Required work —
Exactly reproduce the lines from the one containing "How many objects" through the last line of the data, both ends included, leaving out pictures.

Material to process —

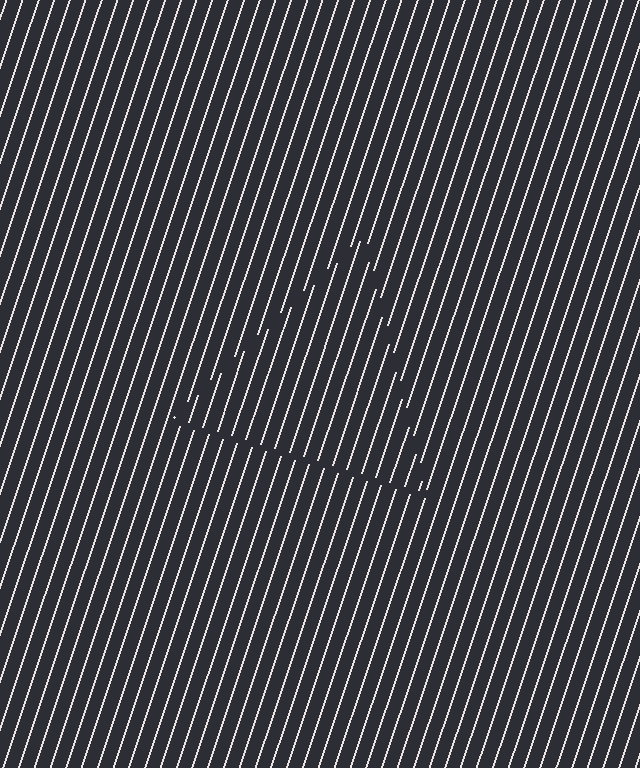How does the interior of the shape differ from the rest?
The interior of the shape contains the same grating, shifted by half a period — the contour is defined by the phase discontinuity where line-ends from the inner and outer gratings abut.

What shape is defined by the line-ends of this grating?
An illusory triangle. The interior of the shape contains the same grating, shifted by half a period — the contour is defined by the phase discontinuity where line-ends from the inner and outer gratings abut.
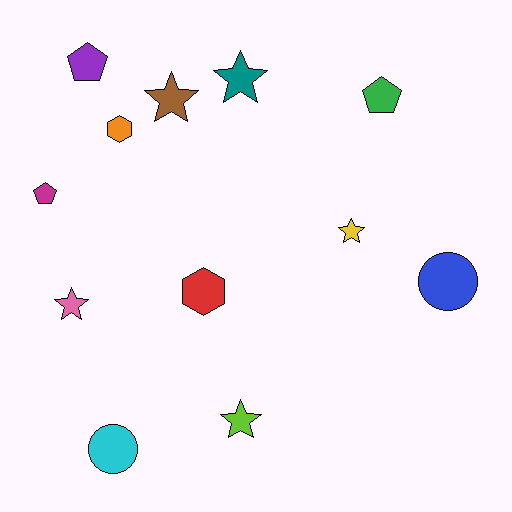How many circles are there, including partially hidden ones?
There are 2 circles.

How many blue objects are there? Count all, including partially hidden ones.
There is 1 blue object.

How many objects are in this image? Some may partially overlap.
There are 12 objects.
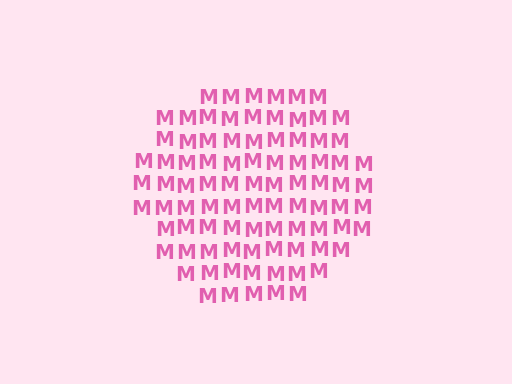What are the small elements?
The small elements are letter M's.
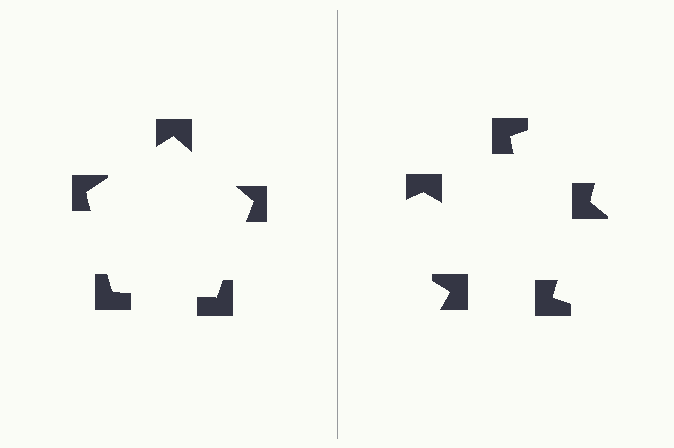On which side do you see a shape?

Task output —
How many objects are in this image? Some may partially overlap.
There are 12 objects.
What are the small elements?
The small elements are letter M's.
On which side do you see a shape?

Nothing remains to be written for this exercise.